Rendered shape question records
_ _ _ _ _ _ _

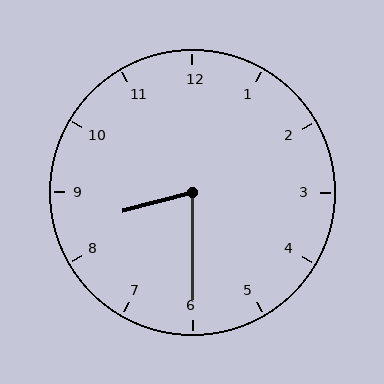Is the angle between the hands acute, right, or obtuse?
It is acute.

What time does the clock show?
8:30.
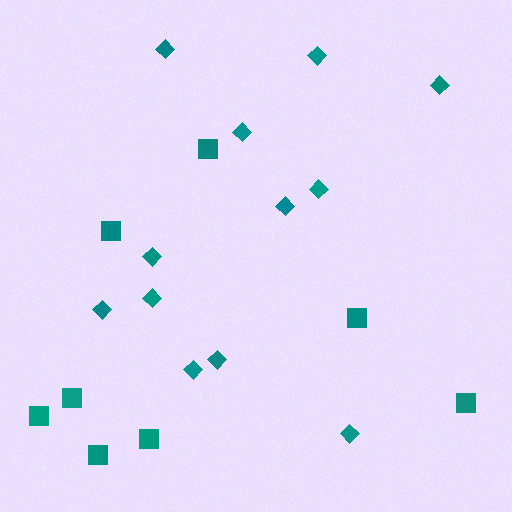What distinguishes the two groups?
There are 2 groups: one group of diamonds (12) and one group of squares (8).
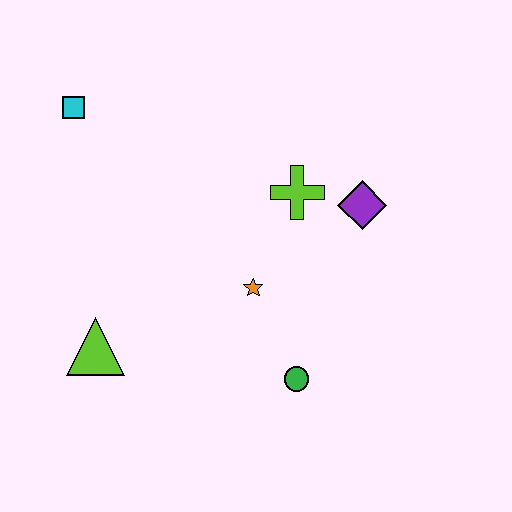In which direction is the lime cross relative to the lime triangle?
The lime cross is to the right of the lime triangle.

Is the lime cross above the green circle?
Yes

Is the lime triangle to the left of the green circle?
Yes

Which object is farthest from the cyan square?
The green circle is farthest from the cyan square.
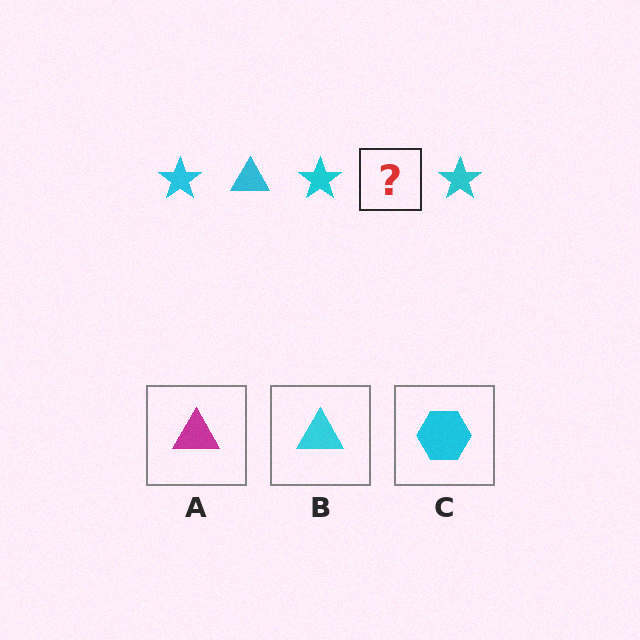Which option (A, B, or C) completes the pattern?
B.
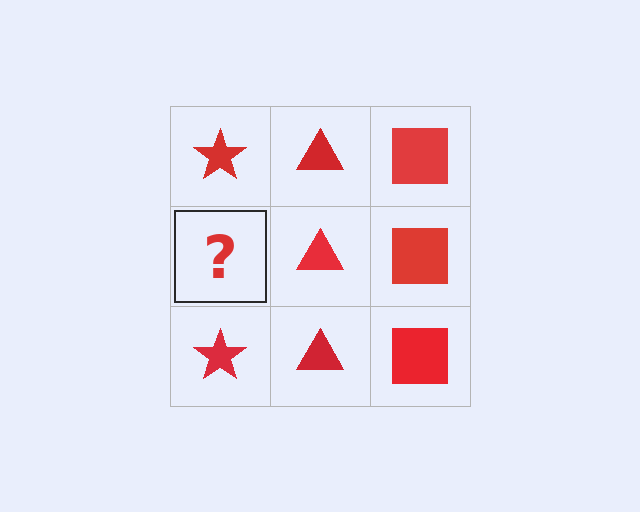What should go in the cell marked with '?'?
The missing cell should contain a red star.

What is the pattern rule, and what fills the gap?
The rule is that each column has a consistent shape. The gap should be filled with a red star.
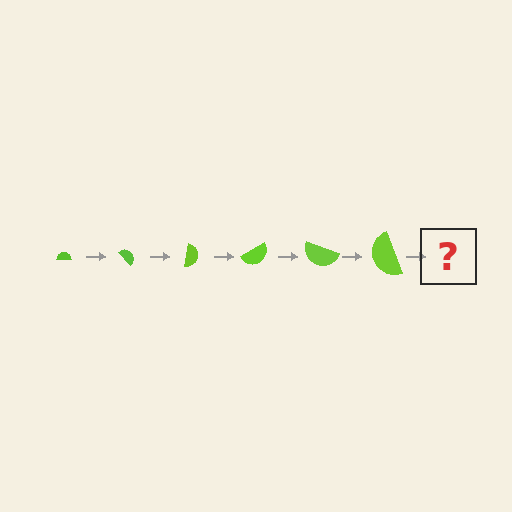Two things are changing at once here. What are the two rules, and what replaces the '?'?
The two rules are that the semicircle grows larger each step and it rotates 50 degrees clockwise each step. The '?' should be a semicircle, larger than the previous one and rotated 300 degrees clockwise from the start.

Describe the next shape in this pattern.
It should be a semicircle, larger than the previous one and rotated 300 degrees clockwise from the start.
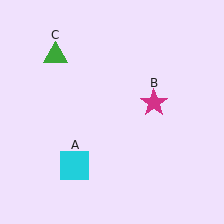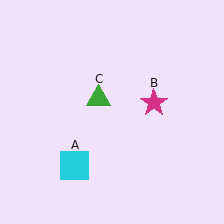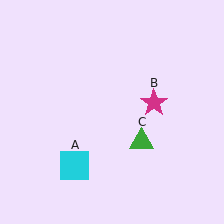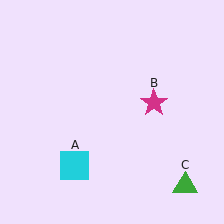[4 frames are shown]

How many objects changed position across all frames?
1 object changed position: green triangle (object C).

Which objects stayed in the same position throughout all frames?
Cyan square (object A) and magenta star (object B) remained stationary.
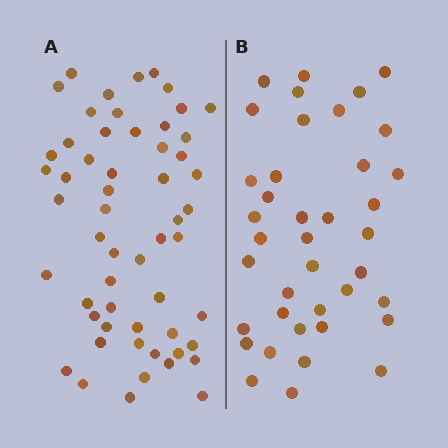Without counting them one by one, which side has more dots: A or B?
Region A (the left region) has more dots.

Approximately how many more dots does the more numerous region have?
Region A has approximately 15 more dots than region B.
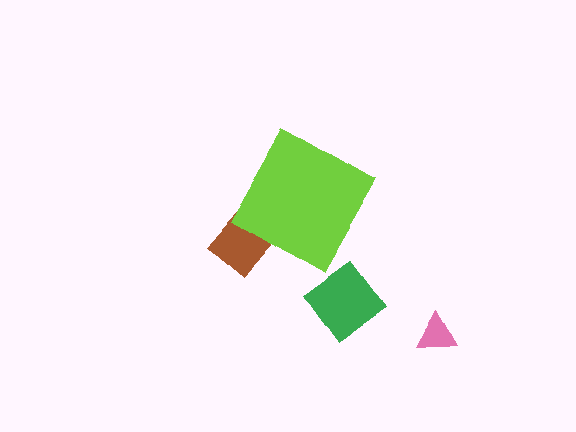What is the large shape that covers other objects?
A lime diamond.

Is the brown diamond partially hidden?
Yes, the brown diamond is partially hidden behind the lime diamond.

_ _ _ _ _ _ _

### Challenge:
Leave out the pictures and repeat everything else in the records exactly.

### Task response:
Is the angle between the hands acute, right, or obtuse?
It is acute.

What time does the clock show?
8:30.
What distinguishes the two groups?
There are 2 groups: one group of diamonds (12) and one group of squares (8).
In which direction is the lime cross relative to the lime triangle?
The lime cross is to the right of the lime triangle.

Is the lime cross above the green circle?
Yes

Is the lime triangle to the left of the green circle?
Yes

Which object is farthest from the cyan square?
The green circle is farthest from the cyan square.
Which option (A, B, or C) completes the pattern?
B.
What should go in the cell marked with '?'?
The missing cell should contain a red star.

What is the pattern rule, and what fills the gap?
The rule is that each column has a consistent shape. The gap should be filled with a red star.
Two things are changing at once here. What are the two rules, and what replaces the '?'?
The two rules are that the semicircle grows larger each step and it rotates 50 degrees clockwise each step. The '?' should be a semicircle, larger than the previous one and rotated 300 degrees clockwise from the start.

Describe the next shape in this pattern.
It should be a semicircle, larger than the previous one and rotated 300 degrees clockwise from the start.
[4 frames are shown]

How many objects changed position across all frames?
1 object changed position: green triangle (object C).

Which objects stayed in the same position throughout all frames?
Cyan square (object A) and magenta star (object B) remained stationary.
Without counting them one by one, which side has more dots: A or B?
Region A (the left region) has more dots.

Approximately how many more dots does the more numerous region have?
Region A has approximately 15 more dots than region B.
What is the large shape that covers other objects?
A lime diamond.

Is the brown diamond partially hidden?
Yes, the brown diamond is partially hidden behind the lime diamond.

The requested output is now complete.